Recorded data:
▬▬▬▬▬▬▬▬▬▬

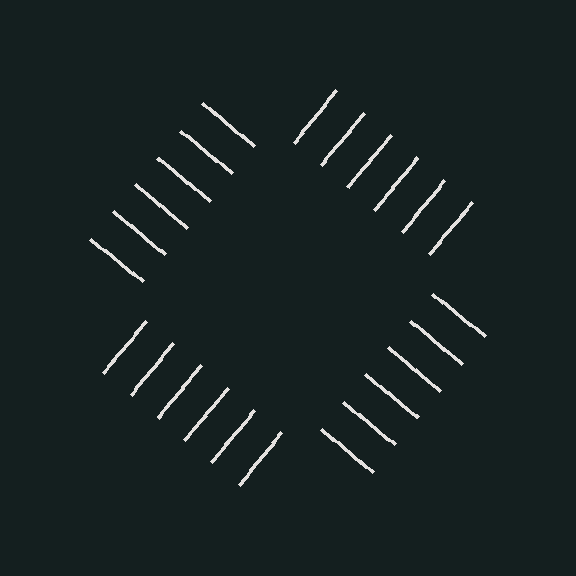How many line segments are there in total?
24 — 6 along each of the 4 edges.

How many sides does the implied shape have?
4 sides — the line-ends trace a square.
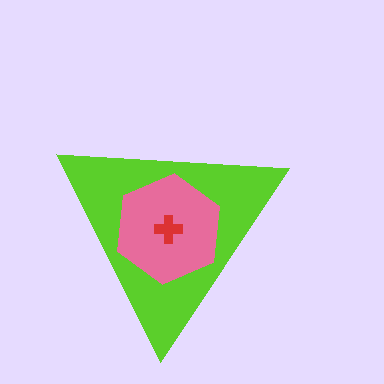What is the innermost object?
The red cross.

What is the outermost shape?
The lime triangle.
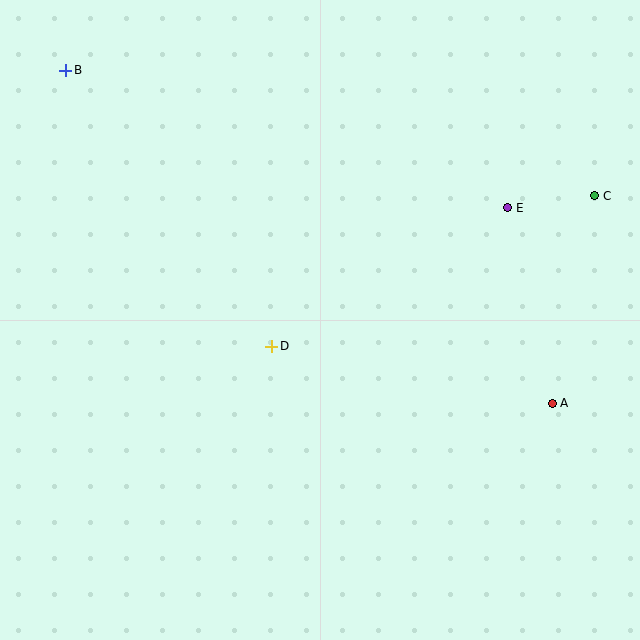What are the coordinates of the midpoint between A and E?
The midpoint between A and E is at (530, 306).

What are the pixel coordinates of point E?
Point E is at (508, 208).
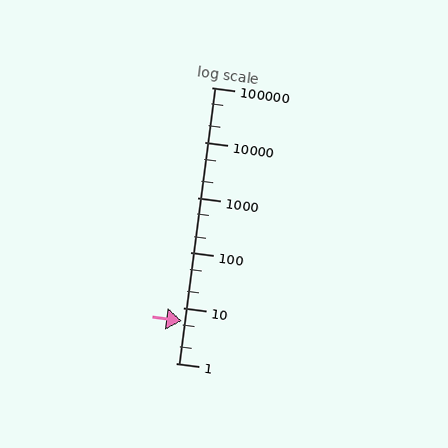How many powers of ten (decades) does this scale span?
The scale spans 5 decades, from 1 to 100000.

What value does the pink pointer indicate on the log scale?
The pointer indicates approximately 5.9.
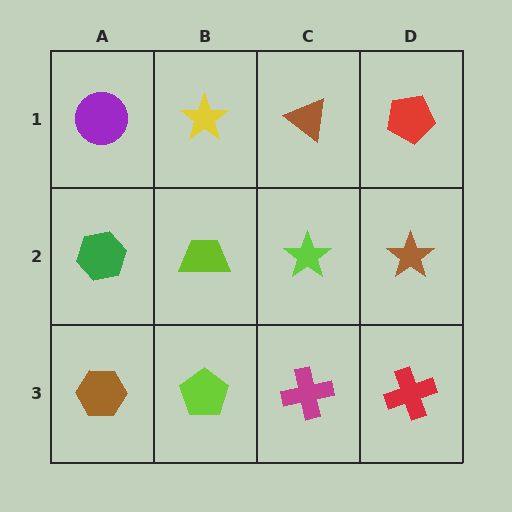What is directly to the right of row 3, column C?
A red cross.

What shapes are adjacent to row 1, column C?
A lime star (row 2, column C), a yellow star (row 1, column B), a red pentagon (row 1, column D).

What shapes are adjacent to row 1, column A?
A green hexagon (row 2, column A), a yellow star (row 1, column B).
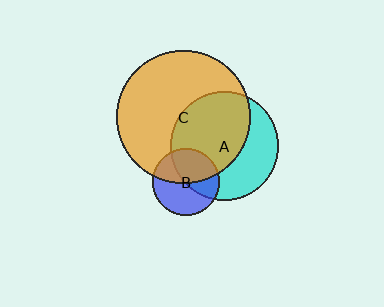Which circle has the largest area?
Circle C (orange).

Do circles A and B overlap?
Yes.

▬▬▬▬▬▬▬▬▬▬

Every record is to be reproduced exactly, with no pictures included.

RESPONSE TO THIS EXERCISE:
How many line segments are there in total?
24 — 6 along each of the 4 edges.

How many sides does the implied shape have?
4 sides — the line-ends trace a square.
What is the innermost object?
The red cross.

What is the outermost shape?
The lime triangle.
What are the coordinates of the midpoint between A and E?
The midpoint between A and E is at (530, 306).

What are the pixel coordinates of point E?
Point E is at (508, 208).
How many powers of ten (decades) does this scale span?
The scale spans 5 decades, from 1 to 100000.

What value does the pink pointer indicate on the log scale?
The pointer indicates approximately 5.9.
What is directly to the right of row 3, column C?
A red cross.

What shapes are adjacent to row 1, column C?
A lime star (row 2, column C), a yellow star (row 1, column B), a red pentagon (row 1, column D).

What shapes are adjacent to row 1, column A?
A green hexagon (row 2, column A), a yellow star (row 1, column B).
Which circle has the largest area?
Circle C (orange).

Do circles A and B overlap?
Yes.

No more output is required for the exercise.